-- Exercise description --
Pictures aside, write out every record exactly as it appears.

++++ Dataset rows ++++

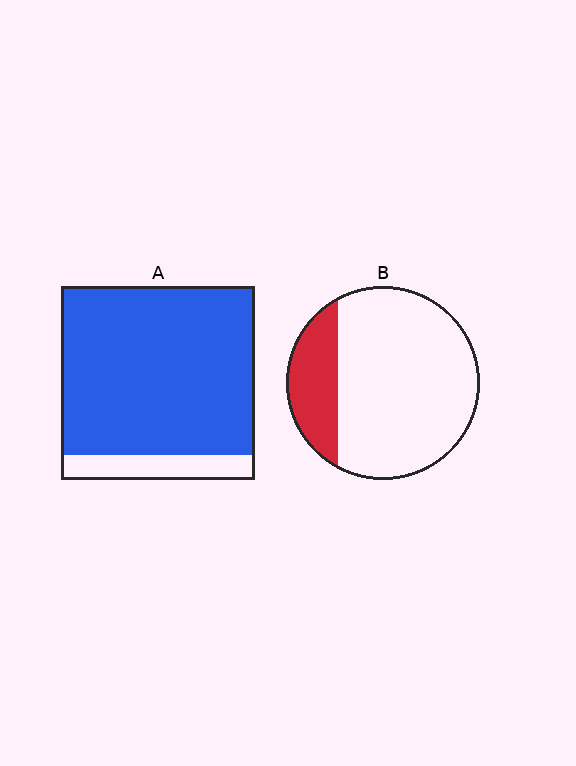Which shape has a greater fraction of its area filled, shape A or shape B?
Shape A.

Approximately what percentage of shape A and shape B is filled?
A is approximately 85% and B is approximately 20%.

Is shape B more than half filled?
No.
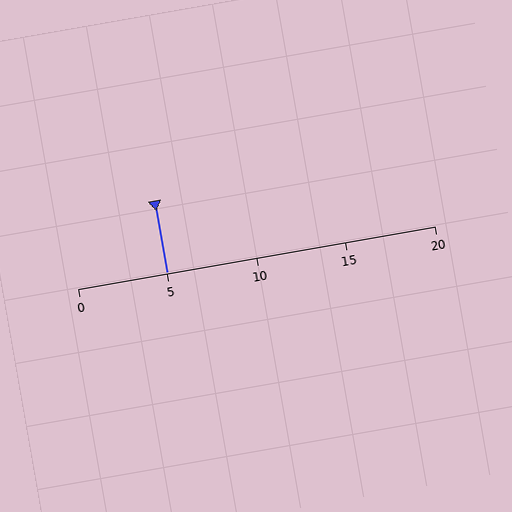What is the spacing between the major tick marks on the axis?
The major ticks are spaced 5 apart.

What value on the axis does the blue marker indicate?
The marker indicates approximately 5.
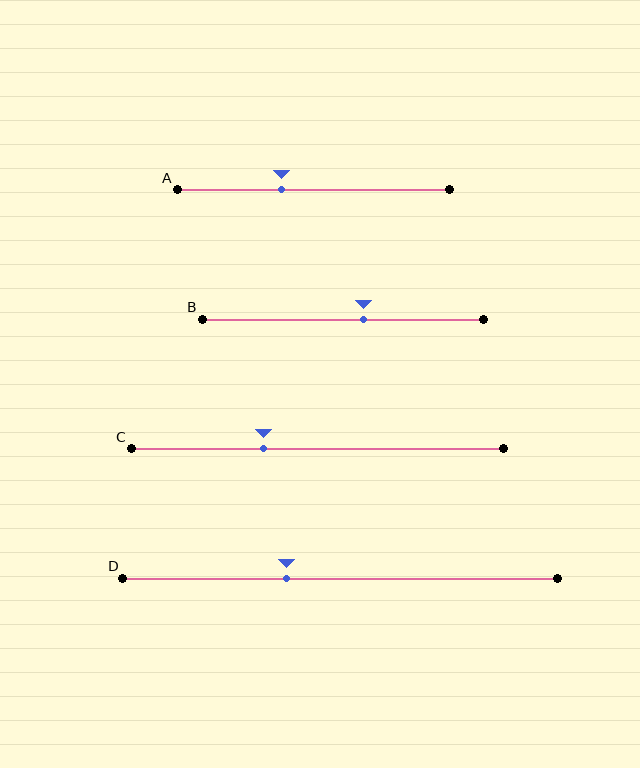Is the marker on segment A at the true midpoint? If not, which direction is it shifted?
No, the marker on segment A is shifted to the left by about 12% of the segment length.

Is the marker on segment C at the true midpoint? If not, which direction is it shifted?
No, the marker on segment C is shifted to the left by about 15% of the segment length.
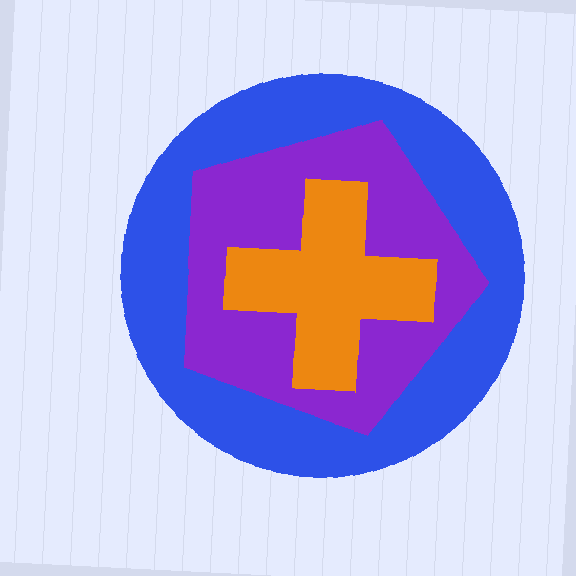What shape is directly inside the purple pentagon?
The orange cross.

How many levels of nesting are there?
3.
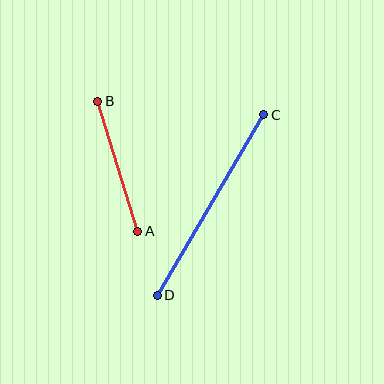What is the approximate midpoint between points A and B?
The midpoint is at approximately (118, 166) pixels.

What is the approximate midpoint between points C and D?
The midpoint is at approximately (211, 205) pixels.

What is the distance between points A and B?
The distance is approximately 136 pixels.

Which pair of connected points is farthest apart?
Points C and D are farthest apart.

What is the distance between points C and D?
The distance is approximately 210 pixels.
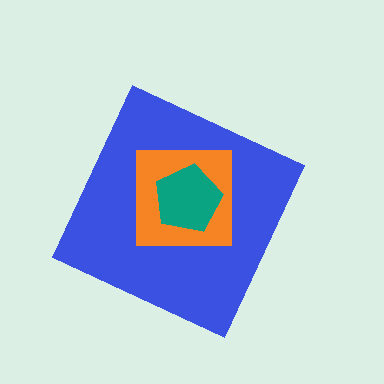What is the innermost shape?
The teal pentagon.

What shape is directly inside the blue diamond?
The orange square.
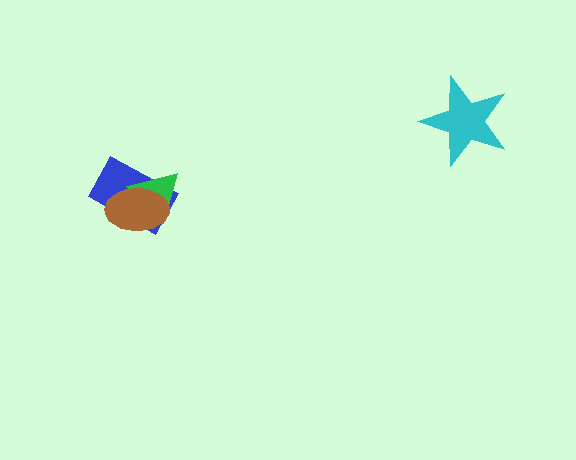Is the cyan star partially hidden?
No, no other shape covers it.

++++

-- Completed task --
Which shape has a greater fraction of its area filled, shape A or shape B?
Shape A.

Approximately what percentage of shape A and shape B is filled?
A is approximately 85% and B is approximately 20%.

Is shape B more than half filled?
No.
What is the spacing between the major tick marks on the axis?
The major ticks are spaced 5 apart.

What value on the axis does the blue marker indicate?
The marker indicates approximately 5.
Is the marker on segment A at the true midpoint? If not, which direction is it shifted?
No, the marker on segment A is shifted to the left by about 12% of the segment length.

Is the marker on segment C at the true midpoint? If not, which direction is it shifted?
No, the marker on segment C is shifted to the left by about 15% of the segment length.
What shape is directly inside the purple pentagon?
The orange cross.

How many levels of nesting are there?
3.
What is the approximate midpoint between points A and B?
The midpoint is at approximately (118, 166) pixels.

What is the approximate midpoint between points C and D?
The midpoint is at approximately (211, 205) pixels.

What is the distance between points A and B?
The distance is approximately 136 pixels.

Which pair of connected points is farthest apart?
Points C and D are farthest apart.

What is the distance between points C and D?
The distance is approximately 210 pixels.
What is the innermost shape?
The teal pentagon.

What shape is directly inside the blue diamond?
The orange square.
Is the cyan star partially hidden?
No, no other shape covers it.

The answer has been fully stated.